• SET TASK
Retype all the entries word for word, but omit the pictures.

Collection entries:
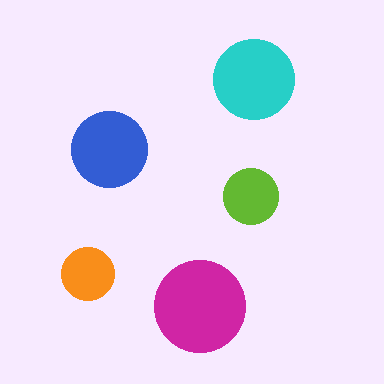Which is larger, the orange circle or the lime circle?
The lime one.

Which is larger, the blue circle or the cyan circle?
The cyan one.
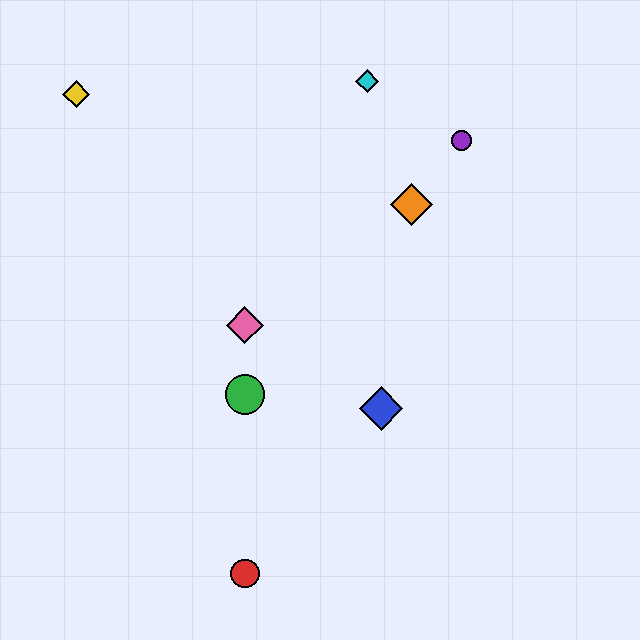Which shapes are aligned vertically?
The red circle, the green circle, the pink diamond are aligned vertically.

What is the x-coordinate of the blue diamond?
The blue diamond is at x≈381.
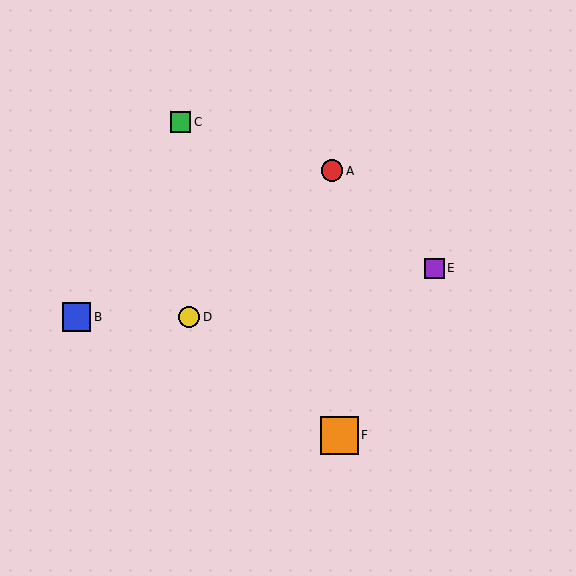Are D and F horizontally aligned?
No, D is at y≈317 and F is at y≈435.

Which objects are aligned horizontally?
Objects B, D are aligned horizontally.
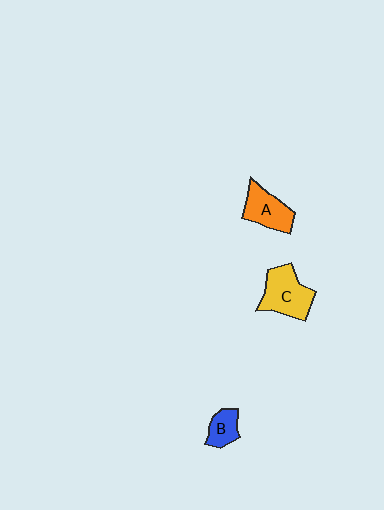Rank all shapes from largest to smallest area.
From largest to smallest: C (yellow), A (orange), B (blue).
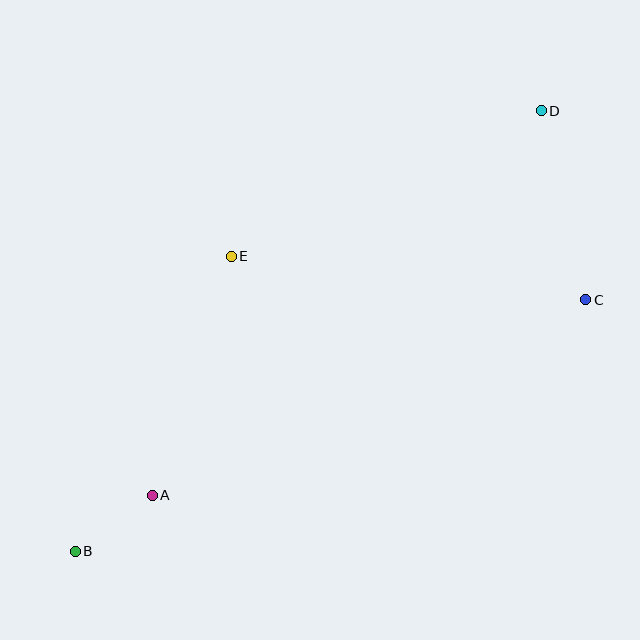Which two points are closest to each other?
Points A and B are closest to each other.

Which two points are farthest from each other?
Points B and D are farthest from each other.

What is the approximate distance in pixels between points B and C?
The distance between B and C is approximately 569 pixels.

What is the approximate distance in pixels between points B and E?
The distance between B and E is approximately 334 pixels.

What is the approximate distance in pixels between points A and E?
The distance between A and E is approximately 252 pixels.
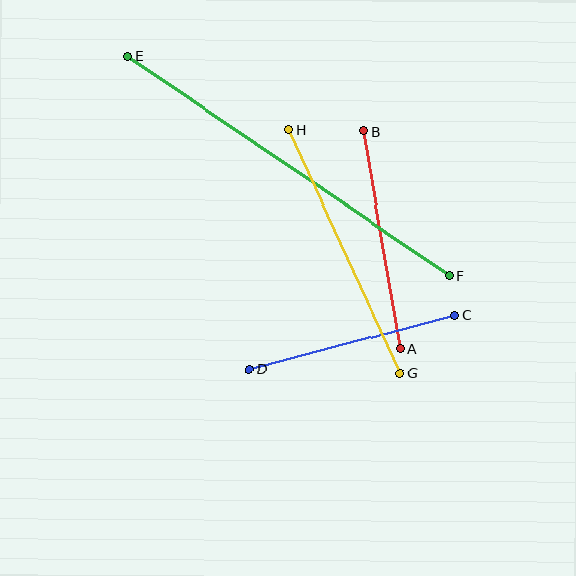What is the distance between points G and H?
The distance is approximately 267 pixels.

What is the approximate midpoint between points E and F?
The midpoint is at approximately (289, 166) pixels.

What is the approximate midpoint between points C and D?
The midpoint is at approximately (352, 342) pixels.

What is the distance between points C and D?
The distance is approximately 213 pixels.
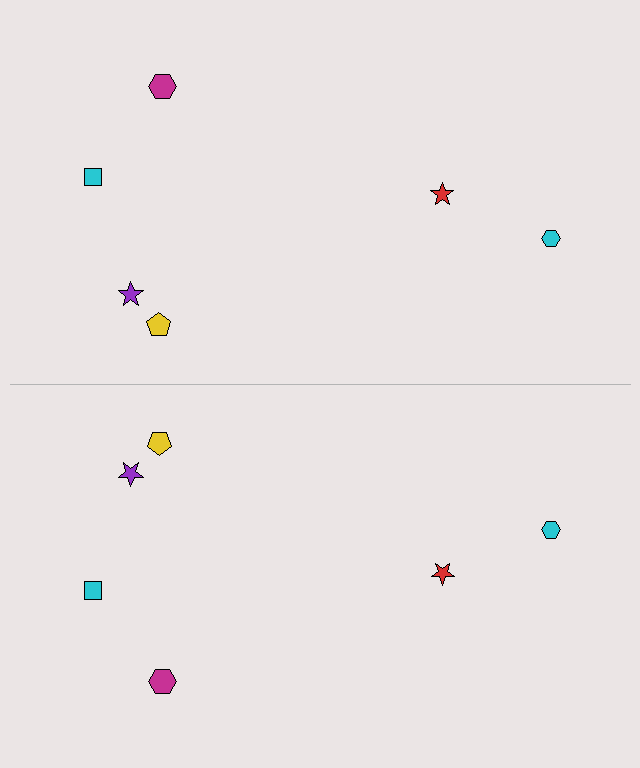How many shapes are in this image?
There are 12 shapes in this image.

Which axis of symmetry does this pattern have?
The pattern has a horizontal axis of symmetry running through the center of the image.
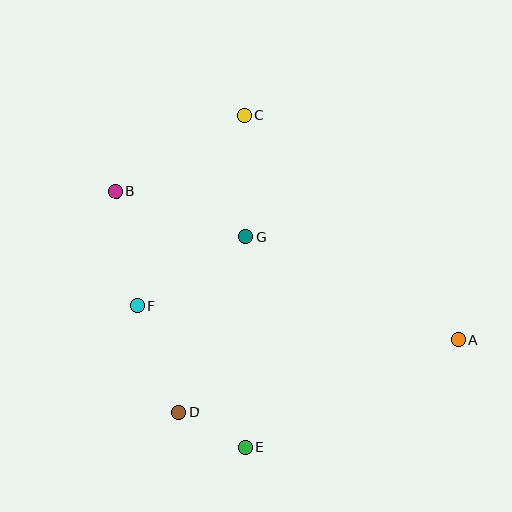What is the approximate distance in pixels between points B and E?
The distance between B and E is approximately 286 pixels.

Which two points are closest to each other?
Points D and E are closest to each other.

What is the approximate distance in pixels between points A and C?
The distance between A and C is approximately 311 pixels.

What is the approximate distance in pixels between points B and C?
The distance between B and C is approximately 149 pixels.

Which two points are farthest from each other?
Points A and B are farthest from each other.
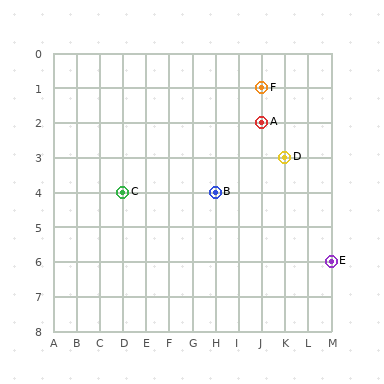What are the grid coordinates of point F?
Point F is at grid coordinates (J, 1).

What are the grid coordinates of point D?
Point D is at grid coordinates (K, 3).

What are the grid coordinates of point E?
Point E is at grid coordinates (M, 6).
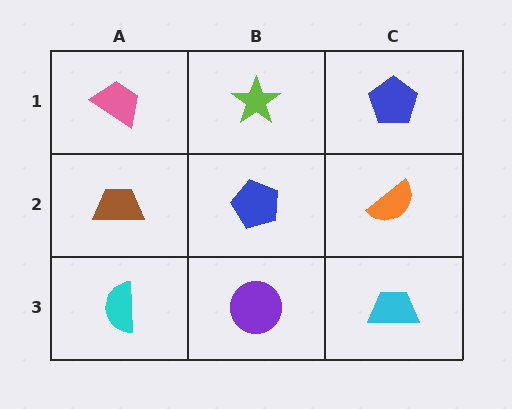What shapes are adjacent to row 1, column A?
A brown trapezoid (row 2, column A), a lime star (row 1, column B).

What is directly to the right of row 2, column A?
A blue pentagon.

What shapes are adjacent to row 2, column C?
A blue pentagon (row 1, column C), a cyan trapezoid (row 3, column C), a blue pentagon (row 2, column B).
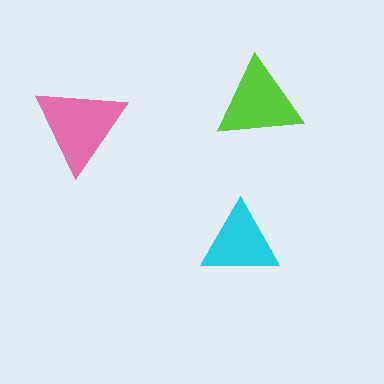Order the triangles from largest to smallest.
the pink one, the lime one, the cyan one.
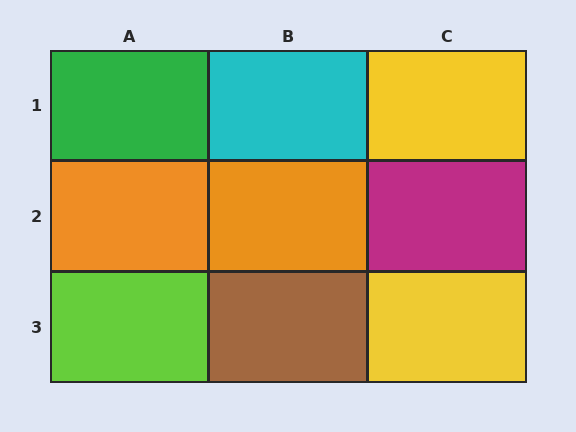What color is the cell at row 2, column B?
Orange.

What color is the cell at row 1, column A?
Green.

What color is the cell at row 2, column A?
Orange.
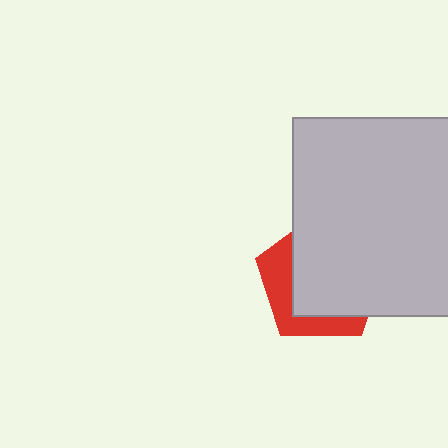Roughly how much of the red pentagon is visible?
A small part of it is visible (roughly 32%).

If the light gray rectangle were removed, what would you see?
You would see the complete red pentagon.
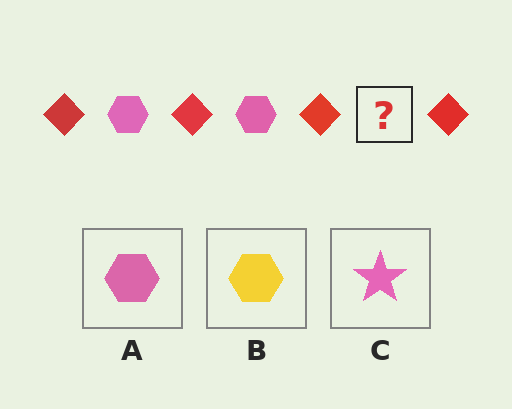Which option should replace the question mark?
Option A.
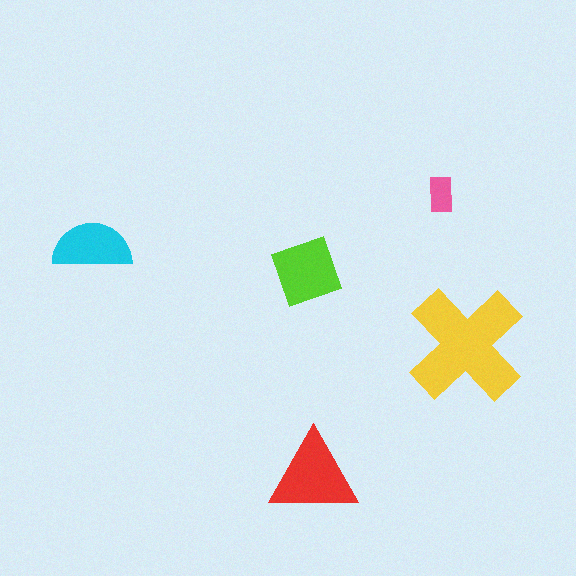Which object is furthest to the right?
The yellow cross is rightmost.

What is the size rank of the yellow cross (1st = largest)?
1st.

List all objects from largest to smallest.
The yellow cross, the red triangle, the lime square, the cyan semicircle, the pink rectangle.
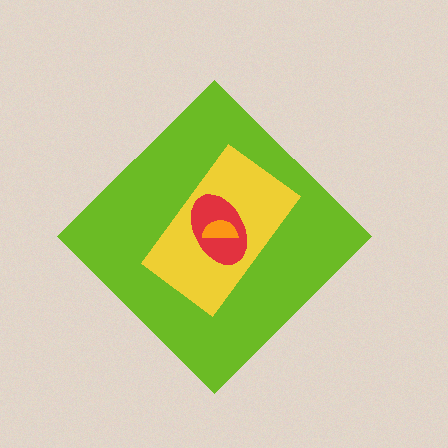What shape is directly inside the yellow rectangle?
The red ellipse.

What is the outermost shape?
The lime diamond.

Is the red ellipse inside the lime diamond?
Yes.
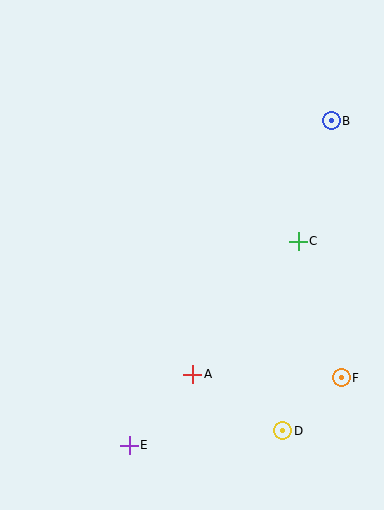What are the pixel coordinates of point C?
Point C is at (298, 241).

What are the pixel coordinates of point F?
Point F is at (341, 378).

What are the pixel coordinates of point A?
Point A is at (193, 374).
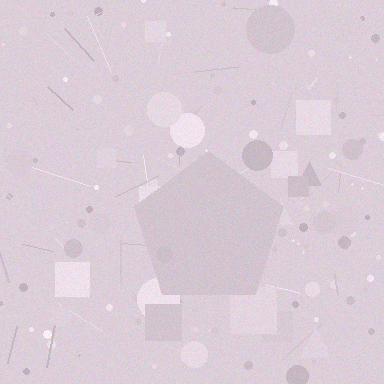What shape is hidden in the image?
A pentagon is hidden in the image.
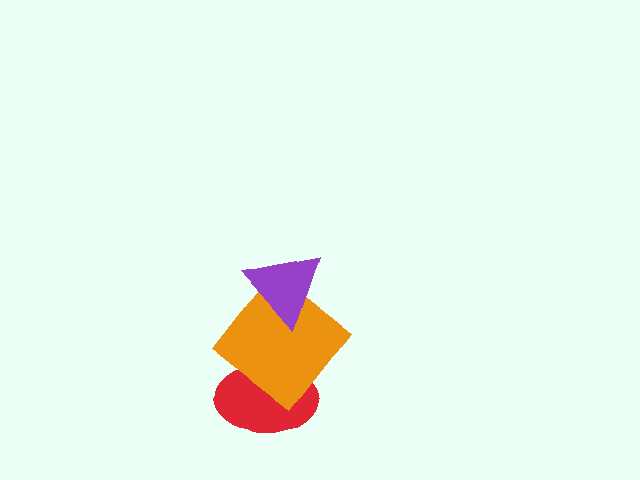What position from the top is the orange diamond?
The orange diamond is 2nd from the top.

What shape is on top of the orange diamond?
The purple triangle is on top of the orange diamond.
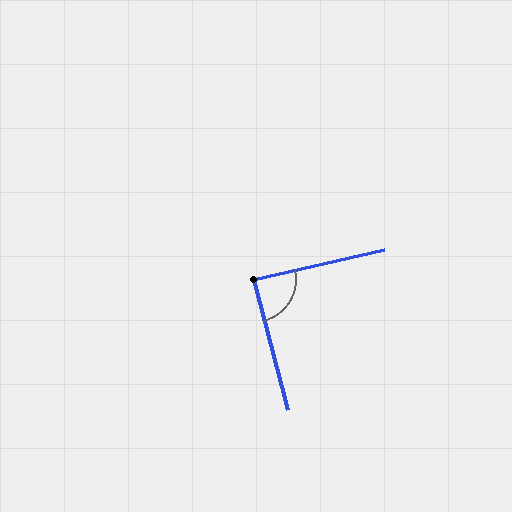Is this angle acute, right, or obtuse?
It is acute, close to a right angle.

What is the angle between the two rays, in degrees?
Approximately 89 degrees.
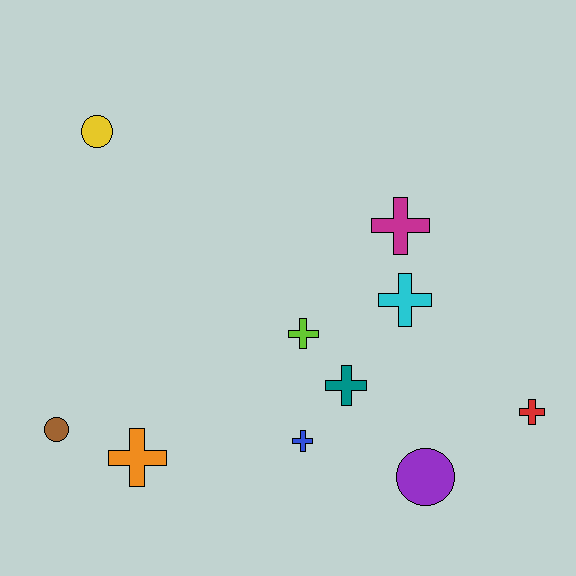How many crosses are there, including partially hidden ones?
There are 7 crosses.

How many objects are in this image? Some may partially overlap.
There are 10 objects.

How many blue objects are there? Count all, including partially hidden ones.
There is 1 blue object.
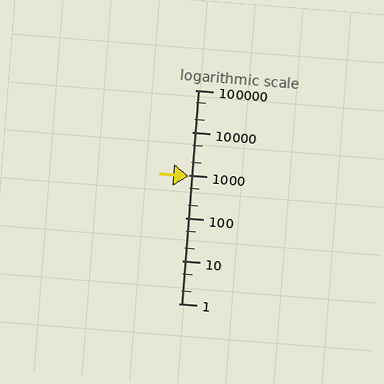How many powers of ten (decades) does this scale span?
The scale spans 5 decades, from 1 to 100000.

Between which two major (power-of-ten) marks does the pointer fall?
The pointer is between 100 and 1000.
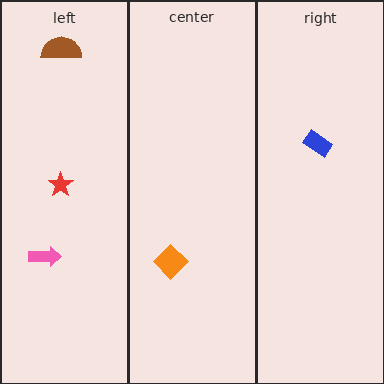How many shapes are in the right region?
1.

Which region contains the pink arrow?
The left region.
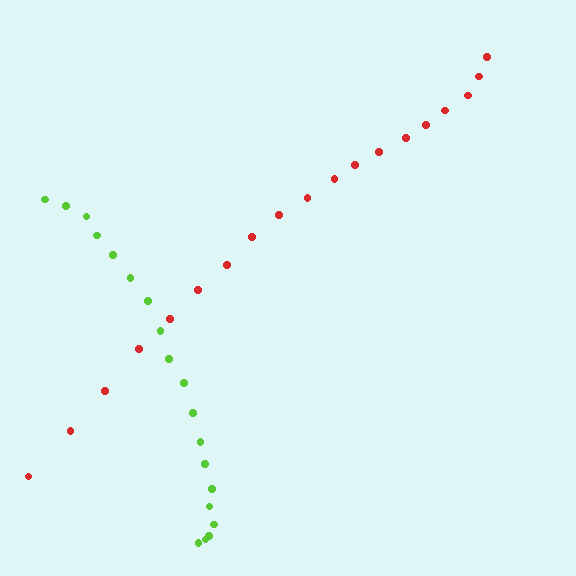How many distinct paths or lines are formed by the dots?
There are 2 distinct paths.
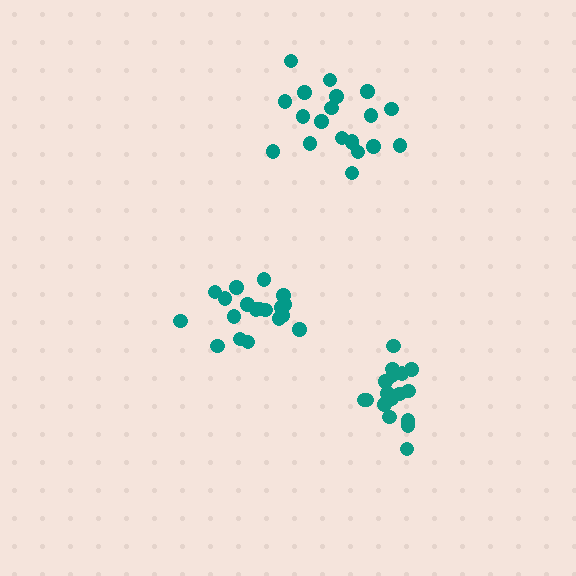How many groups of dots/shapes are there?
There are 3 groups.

• OUTPUT BELOW
Which is larger, the orange circle or the lime circle?
The lime one.

Which is larger, the blue circle or the cyan circle?
The cyan one.
Which shapes are aligned vertically?
The red circle, the green circle, the pink diamond are aligned vertically.

What is the x-coordinate of the blue diamond?
The blue diamond is at x≈381.
Are D and F horizontally aligned?
No, D is at y≈317 and F is at y≈435.

Which objects are aligned horizontally?
Objects B, D are aligned horizontally.
Rank all shapes from largest to smallest area.
From largest to smallest: C (yellow), A (orange), B (blue).
Which two points are closest to each other?
Points A and B are closest to each other.

Which two points are farthest from each other?
Points B and D are farthest from each other.

What is the approximate distance in pixels between points B and C?
The distance between B and C is approximately 569 pixels.

What is the approximate distance in pixels between points B and E?
The distance between B and E is approximately 334 pixels.

What is the approximate distance in pixels between points A and E?
The distance between A and E is approximately 252 pixels.
What is the distance between points G and H?
The distance is approximately 267 pixels.

What is the approximate midpoint between points E and F?
The midpoint is at approximately (289, 166) pixels.

What is the approximate midpoint between points C and D?
The midpoint is at approximately (352, 342) pixels.

What is the distance between points C and D?
The distance is approximately 213 pixels.
How many shapes are in this image?
There are 12 shapes in this image.

Which axis of symmetry does this pattern have?
The pattern has a horizontal axis of symmetry running through the center of the image.
What is the approximate distance in pixels between points B and E?
The distance between B and E is approximately 286 pixels.

Which two points are closest to each other?
Points D and E are closest to each other.

What is the approximate distance in pixels between points A and C?
The distance between A and C is approximately 311 pixels.

What is the approximate distance in pixels between points B and C?
The distance between B and C is approximately 149 pixels.

Which two points are farthest from each other?
Points A and B are farthest from each other.
What are the grid coordinates of point F?
Point F is at grid coordinates (J, 1).

What are the grid coordinates of point D?
Point D is at grid coordinates (K, 3).

What are the grid coordinates of point E?
Point E is at grid coordinates (M, 6).
What shapes are adjacent to row 1, column A?
A brown trapezoid (row 2, column A), a lime star (row 1, column B).

What is directly to the right of row 2, column A?
A blue pentagon.

What shapes are adjacent to row 2, column C?
A blue pentagon (row 1, column C), a cyan trapezoid (row 3, column C), a blue pentagon (row 2, column B).
Order the triangles from largest to smallest.
the pink one, the lime one, the cyan one.
What color is the cell at row 2, column B?
Orange.

What color is the cell at row 1, column A?
Green.

What color is the cell at row 2, column A?
Orange.
Roughly how much of the red pentagon is visible?
A small part of it is visible (roughly 32%).

If the light gray rectangle were removed, what would you see?
You would see the complete red pentagon.
Which option should replace the question mark?
Option A.
Which object is furthest to the right?
The yellow cross is rightmost.

What is the size rank of the yellow cross (1st = largest)?
1st.

List all objects from largest to smallest.
The yellow cross, the red triangle, the lime square, the cyan semicircle, the pink rectangle.
What shape is directly inside the yellow rectangle?
The red ellipse.

What is the outermost shape?
The lime diamond.

Is the red ellipse inside the lime diamond?
Yes.
What are the pixel coordinates of point C?
Point C is at (298, 241).

What are the pixel coordinates of point F?
Point F is at (341, 378).

What are the pixel coordinates of point A?
Point A is at (193, 374).
What shape is hidden in the image?
A pentagon is hidden in the image.
What position from the top is the orange diamond?
The orange diamond is 2nd from the top.

What shape is on top of the orange diamond?
The purple triangle is on top of the orange diamond.
Is this angle acute, right, or obtuse?
It is acute, close to a right angle.

What is the angle between the two rays, in degrees?
Approximately 89 degrees.
How many crosses are there, including partially hidden ones?
There are 7 crosses.

How many objects are in this image? Some may partially overlap.
There are 10 objects.

How many blue objects are there? Count all, including partially hidden ones.
There is 1 blue object.
How many powers of ten (decades) does this scale span?
The scale spans 5 decades, from 1 to 100000.

Between which two major (power-of-ten) marks does the pointer fall?
The pointer is between 100 and 1000.
How many shapes are in the right region?
1.

Which region contains the pink arrow?
The left region.
How many distinct paths or lines are formed by the dots?
There are 2 distinct paths.
How many groups of dots/shapes are there?
There are 3 groups.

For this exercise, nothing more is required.